The task ▸ Include the line containing "Which line segment is the longest?" and every line after it up to the end of the material below; reproduce them exactly and drop the pictures.

════

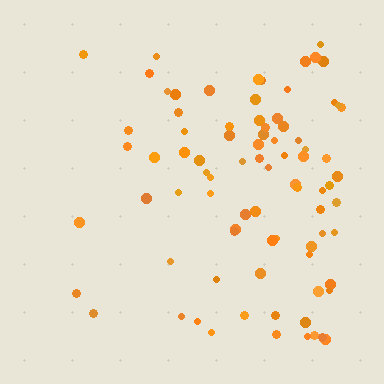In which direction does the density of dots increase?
From left to right, with the right side densest.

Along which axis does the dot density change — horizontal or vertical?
Horizontal.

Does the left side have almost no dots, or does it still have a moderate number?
Still a moderate number, just noticeably fewer than the right.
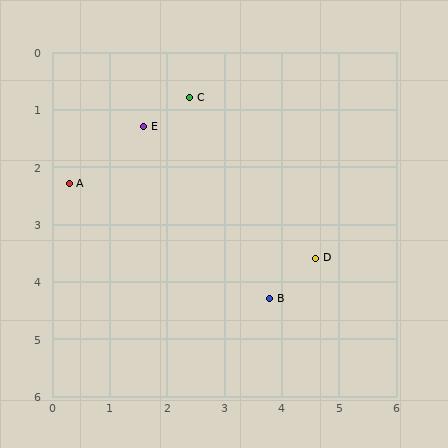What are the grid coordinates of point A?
Point A is at approximately (0.3, 2.3).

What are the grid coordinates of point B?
Point B is at approximately (3.8, 4.3).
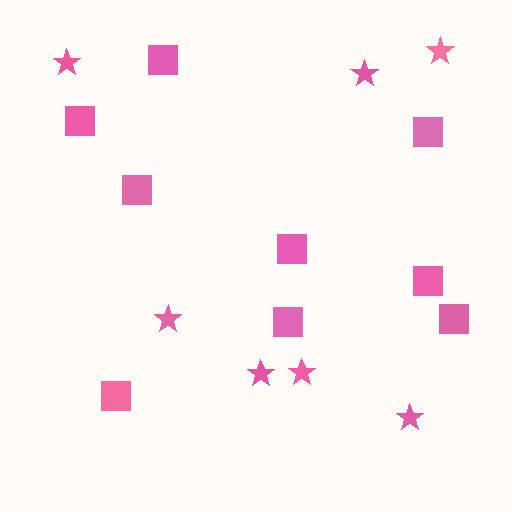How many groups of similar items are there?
There are 2 groups: one group of squares (9) and one group of stars (7).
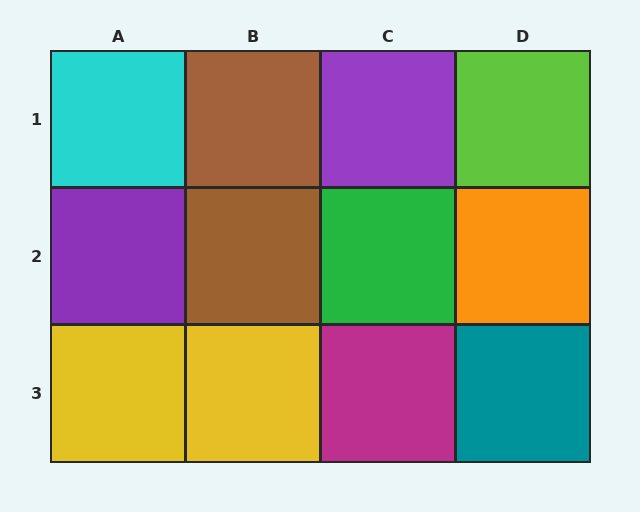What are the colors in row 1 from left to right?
Cyan, brown, purple, lime.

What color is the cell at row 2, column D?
Orange.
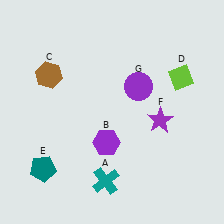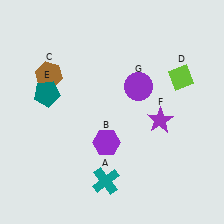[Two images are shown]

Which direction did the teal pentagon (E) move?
The teal pentagon (E) moved up.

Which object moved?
The teal pentagon (E) moved up.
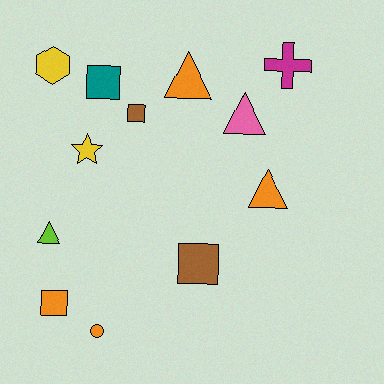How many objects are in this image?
There are 12 objects.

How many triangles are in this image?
There are 4 triangles.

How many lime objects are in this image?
There is 1 lime object.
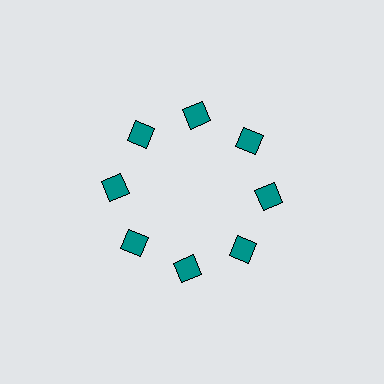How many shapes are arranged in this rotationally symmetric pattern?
There are 8 shapes, arranged in 8 groups of 1.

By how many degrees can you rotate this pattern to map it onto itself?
The pattern maps onto itself every 45 degrees of rotation.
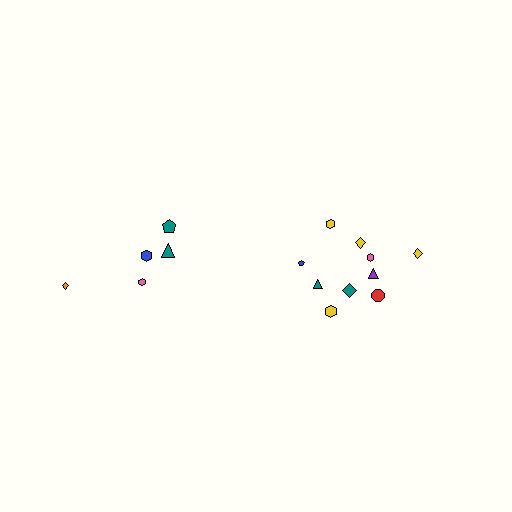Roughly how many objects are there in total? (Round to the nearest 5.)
Roughly 15 objects in total.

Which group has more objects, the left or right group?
The right group.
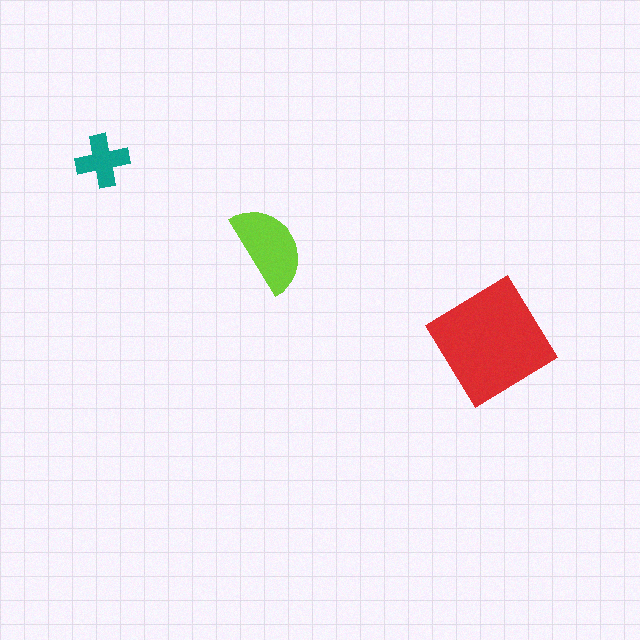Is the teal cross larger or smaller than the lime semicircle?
Smaller.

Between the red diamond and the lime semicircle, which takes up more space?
The red diamond.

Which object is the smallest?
The teal cross.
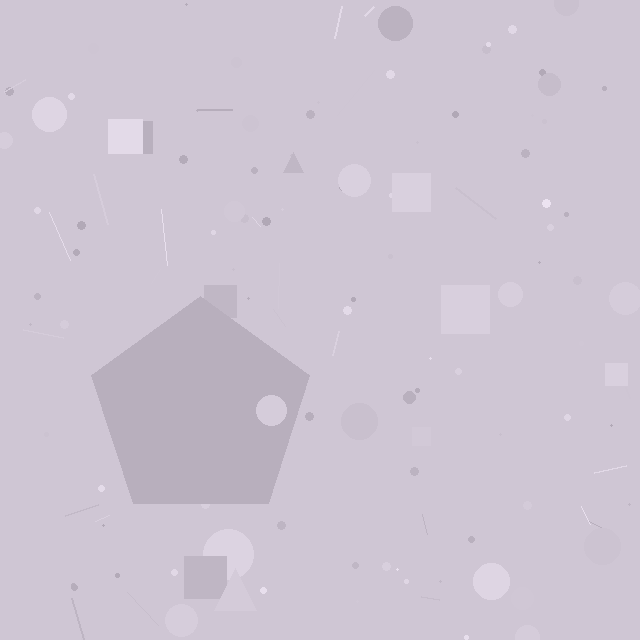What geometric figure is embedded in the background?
A pentagon is embedded in the background.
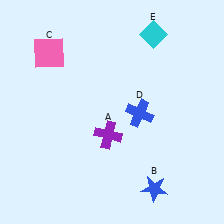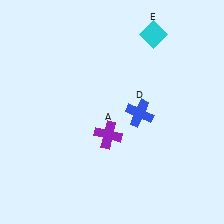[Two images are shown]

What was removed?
The pink square (C), the blue star (B) were removed in Image 2.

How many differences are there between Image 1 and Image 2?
There are 2 differences between the two images.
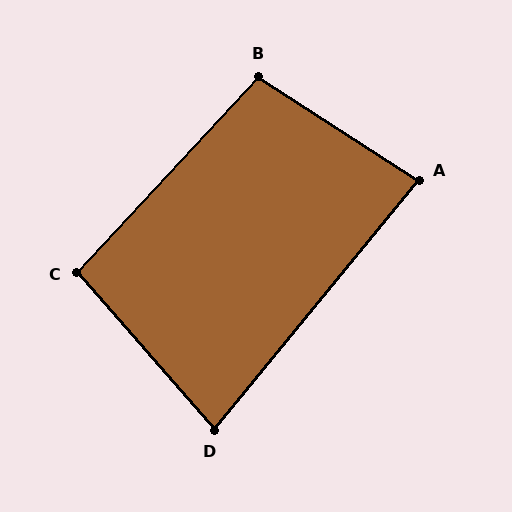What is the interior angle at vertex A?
Approximately 84 degrees (acute).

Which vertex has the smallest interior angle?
D, at approximately 80 degrees.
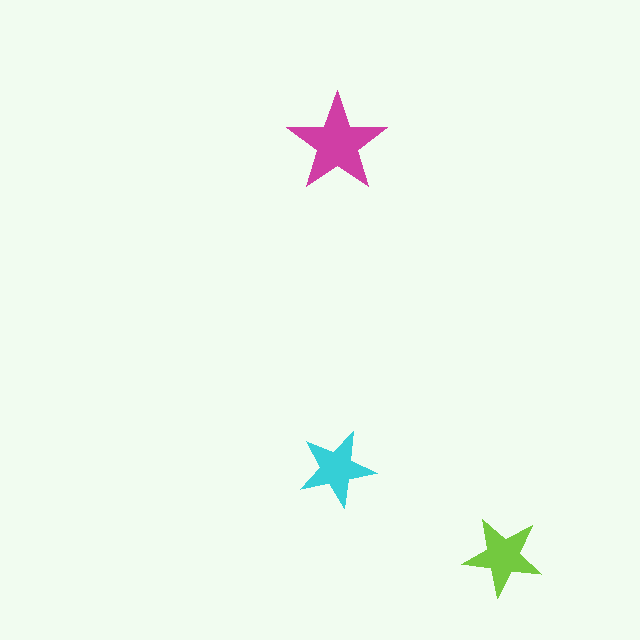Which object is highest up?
The magenta star is topmost.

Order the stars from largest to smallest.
the magenta one, the lime one, the cyan one.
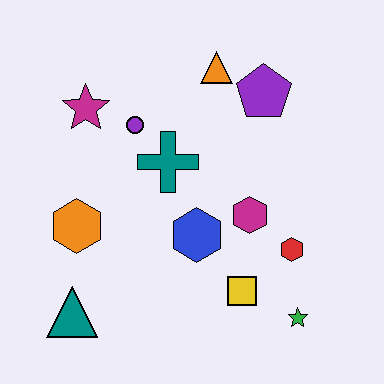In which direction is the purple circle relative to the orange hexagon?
The purple circle is above the orange hexagon.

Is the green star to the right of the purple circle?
Yes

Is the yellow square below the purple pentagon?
Yes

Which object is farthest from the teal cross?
The green star is farthest from the teal cross.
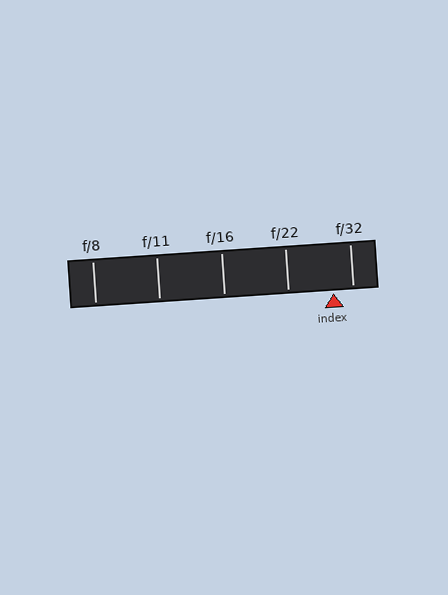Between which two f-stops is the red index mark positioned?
The index mark is between f/22 and f/32.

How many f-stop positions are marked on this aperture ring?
There are 5 f-stop positions marked.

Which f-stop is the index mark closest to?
The index mark is closest to f/32.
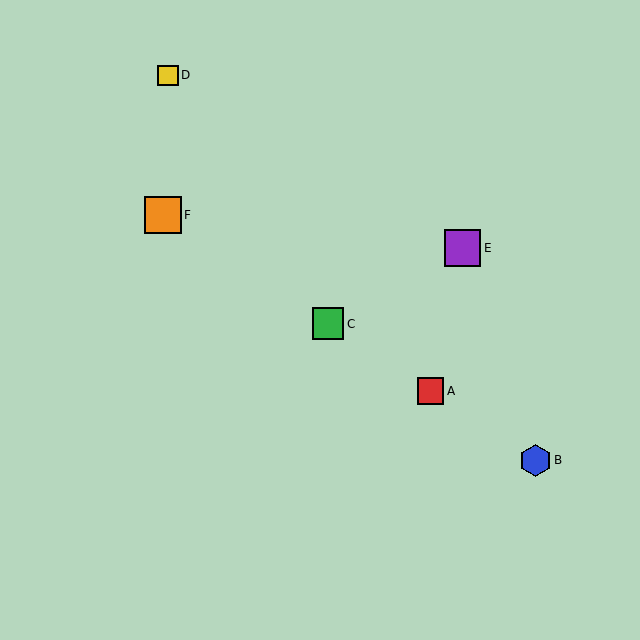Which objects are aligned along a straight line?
Objects A, B, C, F are aligned along a straight line.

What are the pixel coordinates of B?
Object B is at (535, 460).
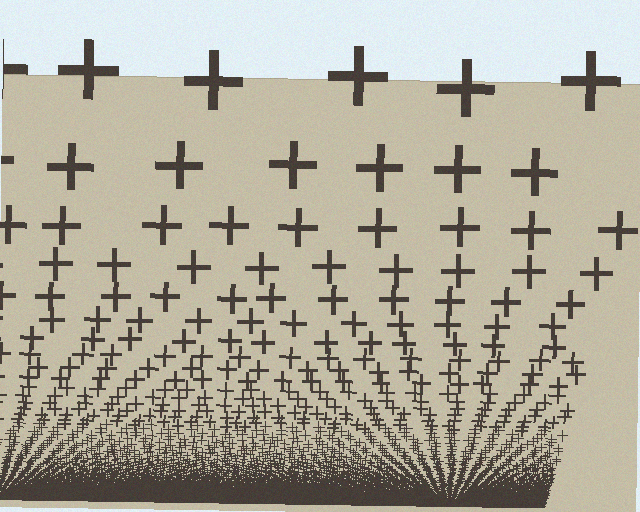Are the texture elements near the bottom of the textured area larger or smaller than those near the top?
Smaller. The gradient is inverted — elements near the bottom are smaller and denser.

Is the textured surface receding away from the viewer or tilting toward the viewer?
The surface appears to tilt toward the viewer. Texture elements get larger and sparser toward the top.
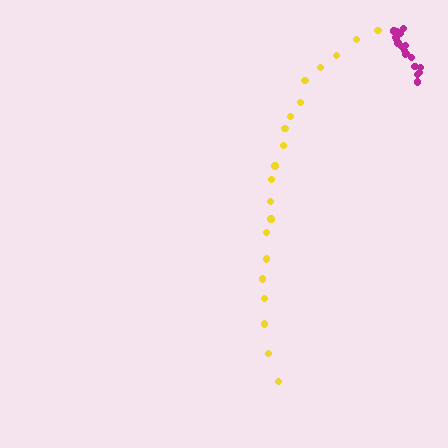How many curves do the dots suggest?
There are 2 distinct paths.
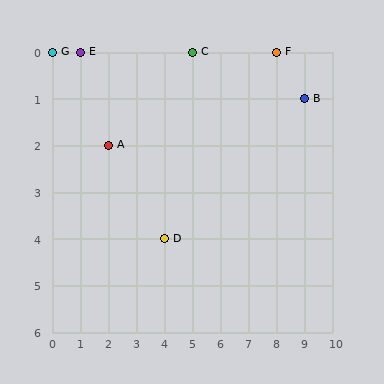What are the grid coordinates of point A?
Point A is at grid coordinates (2, 2).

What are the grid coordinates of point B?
Point B is at grid coordinates (9, 1).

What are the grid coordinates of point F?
Point F is at grid coordinates (8, 0).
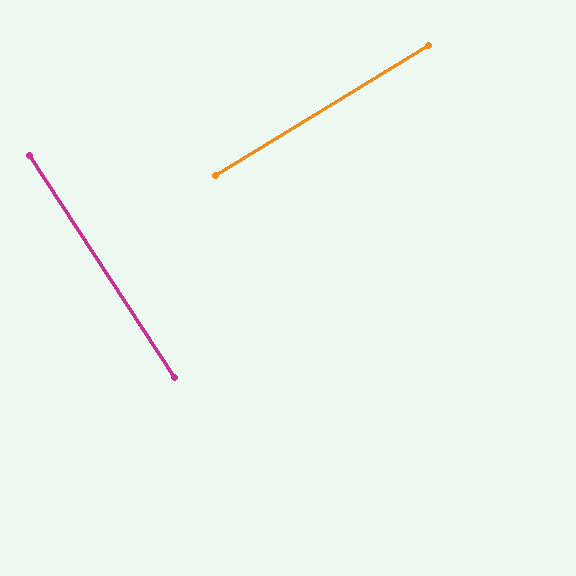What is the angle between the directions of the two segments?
Approximately 88 degrees.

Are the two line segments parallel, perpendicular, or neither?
Perpendicular — they meet at approximately 88°.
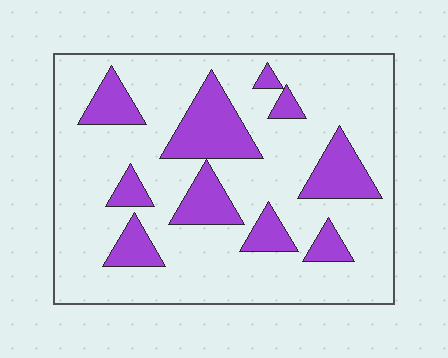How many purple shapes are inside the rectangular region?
10.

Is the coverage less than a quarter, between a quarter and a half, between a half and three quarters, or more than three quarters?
Less than a quarter.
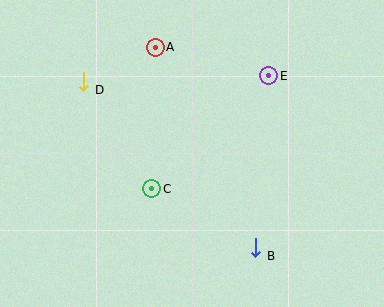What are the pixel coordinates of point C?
Point C is at (152, 189).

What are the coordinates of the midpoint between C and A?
The midpoint between C and A is at (154, 118).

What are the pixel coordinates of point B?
Point B is at (256, 256).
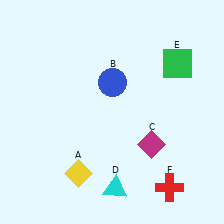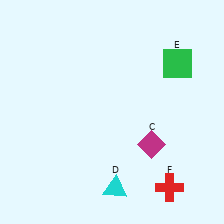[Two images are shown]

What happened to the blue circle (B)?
The blue circle (B) was removed in Image 2. It was in the top-right area of Image 1.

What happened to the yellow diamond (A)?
The yellow diamond (A) was removed in Image 2. It was in the bottom-left area of Image 1.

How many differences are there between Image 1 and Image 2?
There are 2 differences between the two images.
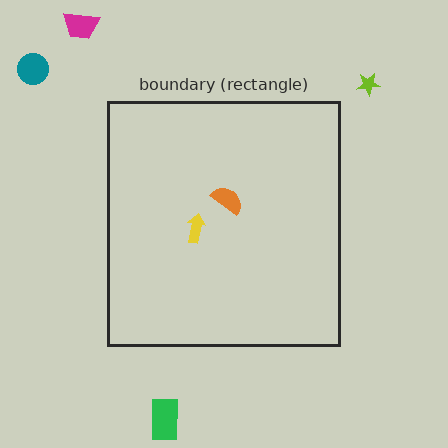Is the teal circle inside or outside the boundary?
Outside.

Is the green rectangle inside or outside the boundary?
Outside.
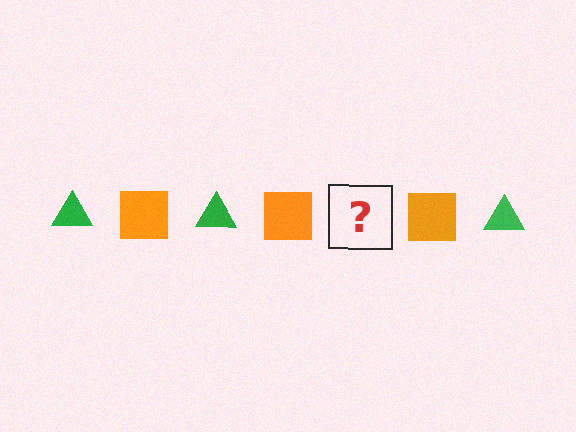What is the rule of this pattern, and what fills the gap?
The rule is that the pattern alternates between green triangle and orange square. The gap should be filled with a green triangle.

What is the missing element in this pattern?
The missing element is a green triangle.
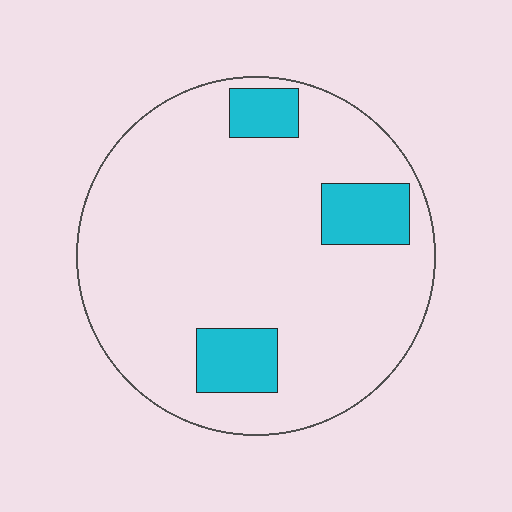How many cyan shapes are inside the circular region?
3.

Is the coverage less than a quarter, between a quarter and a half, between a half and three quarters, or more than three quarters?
Less than a quarter.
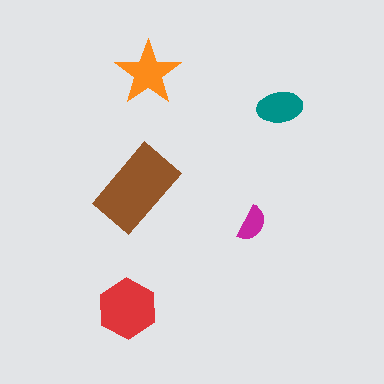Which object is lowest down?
The red hexagon is bottommost.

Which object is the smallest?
The magenta semicircle.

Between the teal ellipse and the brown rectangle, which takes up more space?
The brown rectangle.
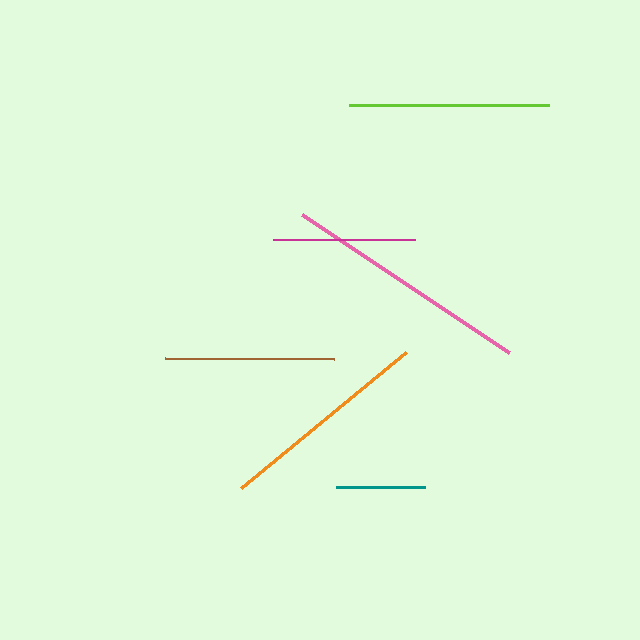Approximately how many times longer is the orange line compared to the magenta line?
The orange line is approximately 1.5 times the length of the magenta line.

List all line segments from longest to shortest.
From longest to shortest: pink, orange and lime (about equal), brown, magenta, teal.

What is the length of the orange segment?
The orange segment is approximately 213 pixels long.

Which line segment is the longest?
The pink line is the longest at approximately 248 pixels.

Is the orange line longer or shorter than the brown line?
The orange line is longer than the brown line.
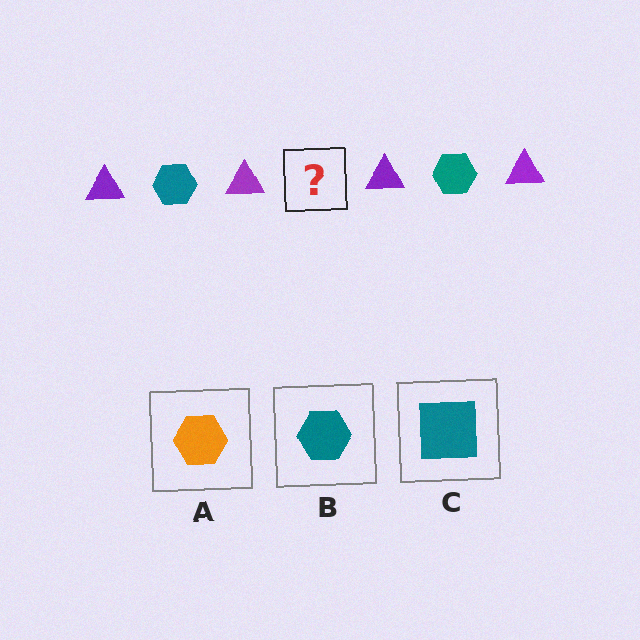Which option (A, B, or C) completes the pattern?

════

Full response ▸
Which line segment is the longest?
The pink line is the longest at approximately 248 pixels.

Is the orange line longer or shorter than the brown line?
The orange line is longer than the brown line.
Which option (A, B, or C) completes the pattern?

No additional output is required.